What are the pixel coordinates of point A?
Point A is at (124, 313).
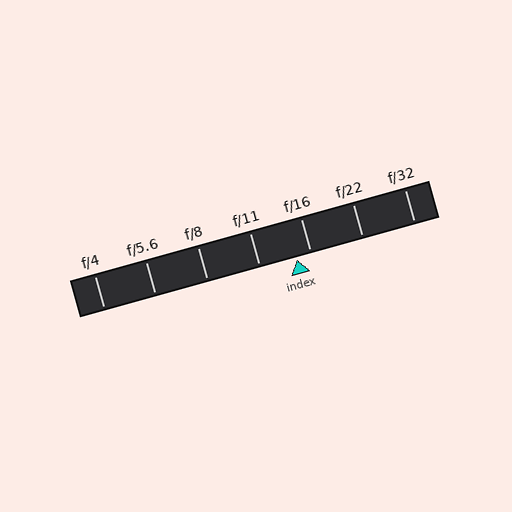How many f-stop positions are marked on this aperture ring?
There are 7 f-stop positions marked.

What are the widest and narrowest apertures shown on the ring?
The widest aperture shown is f/4 and the narrowest is f/32.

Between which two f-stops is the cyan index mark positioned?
The index mark is between f/11 and f/16.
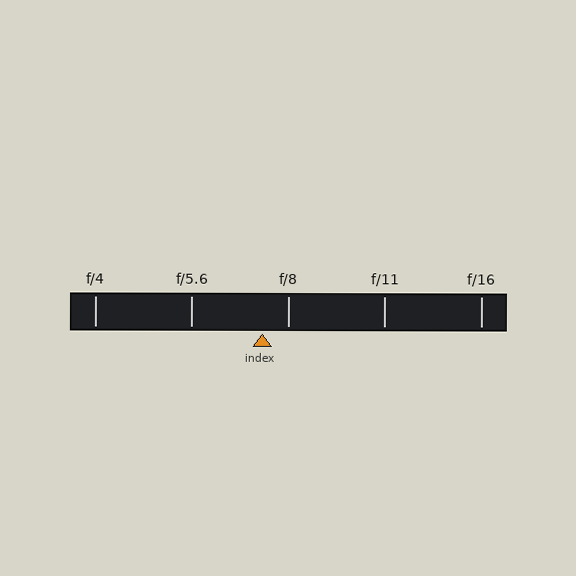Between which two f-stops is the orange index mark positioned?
The index mark is between f/5.6 and f/8.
□ □ □ □ □ □ □
Copy the records above exactly. The pictures are not part of the copy.

What are the pixel coordinates of point A?
Point A is at (124, 313).
How many f-stop positions are marked on this aperture ring?
There are 7 f-stop positions marked.

What are the widest and narrowest apertures shown on the ring?
The widest aperture shown is f/4 and the narrowest is f/32.

Between which two f-stops is the cyan index mark positioned?
The index mark is between f/11 and f/16.
Between which two f-stops is the orange index mark positioned?
The index mark is between f/5.6 and f/8.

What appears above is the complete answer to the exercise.